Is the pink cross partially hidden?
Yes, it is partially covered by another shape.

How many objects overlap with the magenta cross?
--
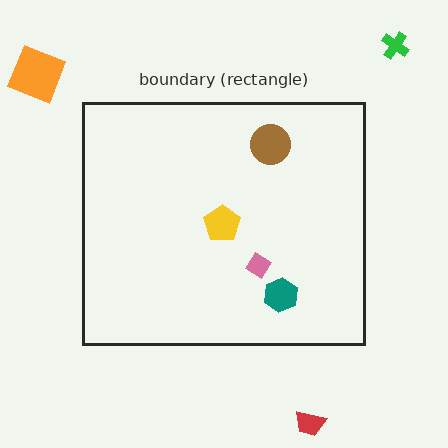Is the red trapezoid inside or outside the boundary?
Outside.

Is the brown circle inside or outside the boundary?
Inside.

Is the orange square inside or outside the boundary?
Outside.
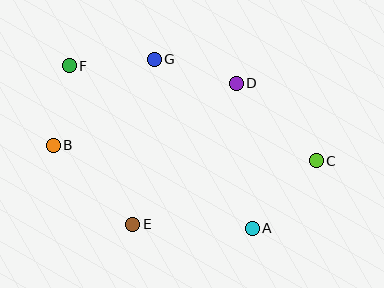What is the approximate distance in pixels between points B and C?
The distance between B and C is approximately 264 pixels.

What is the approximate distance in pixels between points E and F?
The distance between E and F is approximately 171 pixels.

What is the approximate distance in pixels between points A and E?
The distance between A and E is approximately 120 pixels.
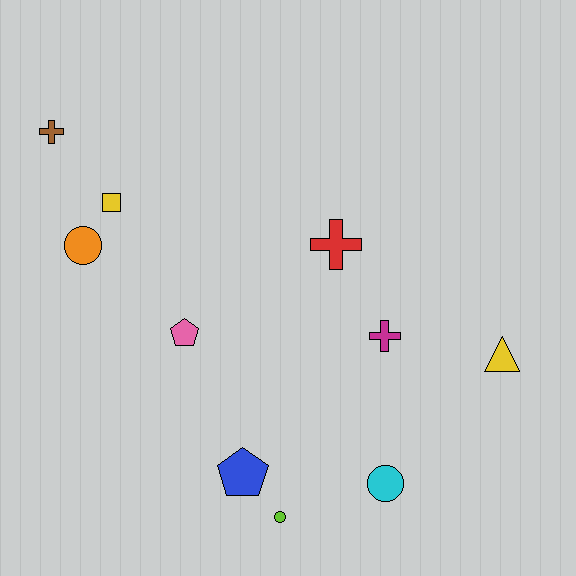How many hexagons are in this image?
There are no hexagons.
---
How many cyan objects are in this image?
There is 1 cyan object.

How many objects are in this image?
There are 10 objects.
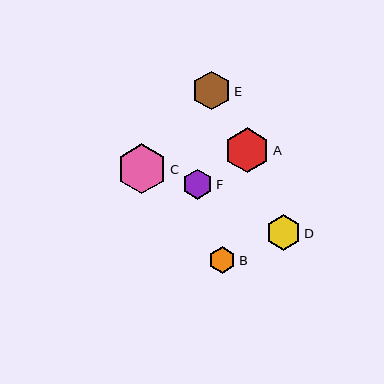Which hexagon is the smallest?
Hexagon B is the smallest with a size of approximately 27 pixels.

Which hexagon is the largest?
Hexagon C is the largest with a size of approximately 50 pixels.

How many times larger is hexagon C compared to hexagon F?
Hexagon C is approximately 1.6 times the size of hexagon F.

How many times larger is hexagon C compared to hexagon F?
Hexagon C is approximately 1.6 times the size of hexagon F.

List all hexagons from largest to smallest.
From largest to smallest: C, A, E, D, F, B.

## Objective
Only the lines from the one containing "Is the pink cross partially hidden?" through the one containing "How many objects overlap" are to be reproduced, exactly as they appear.

## Result
Is the pink cross partially hidden?
Yes, it is partially covered by another shape.

How many objects overlap with the magenta cross?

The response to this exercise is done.